EXERCISE TASK:
Repeat each entry as written and leave the images out of the copy.

EXTRACTED ENTRIES:
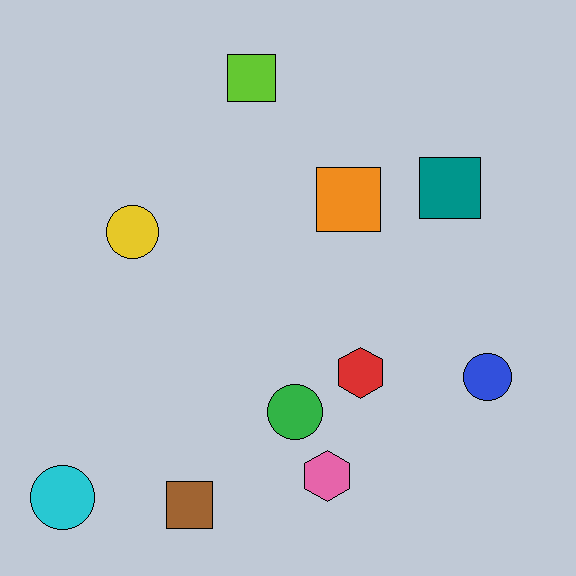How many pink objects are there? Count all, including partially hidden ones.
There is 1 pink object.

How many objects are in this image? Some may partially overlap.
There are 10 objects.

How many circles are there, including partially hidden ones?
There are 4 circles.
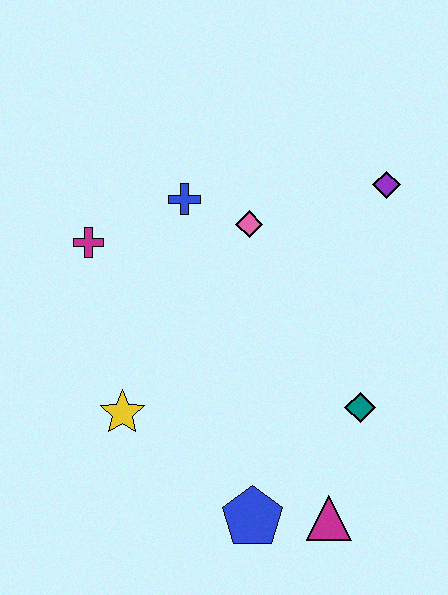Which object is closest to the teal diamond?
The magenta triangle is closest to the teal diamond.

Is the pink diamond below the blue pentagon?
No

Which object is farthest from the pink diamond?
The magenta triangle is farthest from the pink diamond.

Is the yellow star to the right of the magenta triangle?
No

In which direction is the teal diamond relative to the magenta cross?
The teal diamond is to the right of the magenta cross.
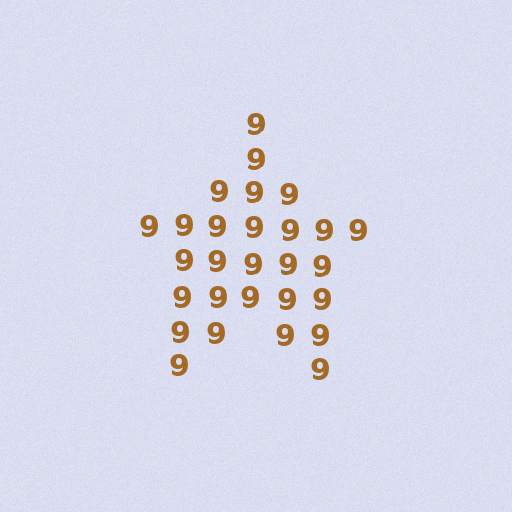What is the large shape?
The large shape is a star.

RESPONSE FOR THIS EXERCISE:
How many pink objects are there? Count all, including partially hidden ones.
There is 1 pink object.

How many objects are in this image? Some may partially overlap.
There are 10 objects.

How many circles are there, including partially hidden ones?
There are 4 circles.
Which object is closest to the teal diamond?
The magenta triangle is closest to the teal diamond.

Is the pink diamond below the blue pentagon?
No

Which object is farthest from the pink diamond?
The magenta triangle is farthest from the pink diamond.

Is the yellow star to the right of the magenta triangle?
No

In which direction is the teal diamond relative to the magenta cross?
The teal diamond is to the right of the magenta cross.
What is the large shape?
The large shape is a star.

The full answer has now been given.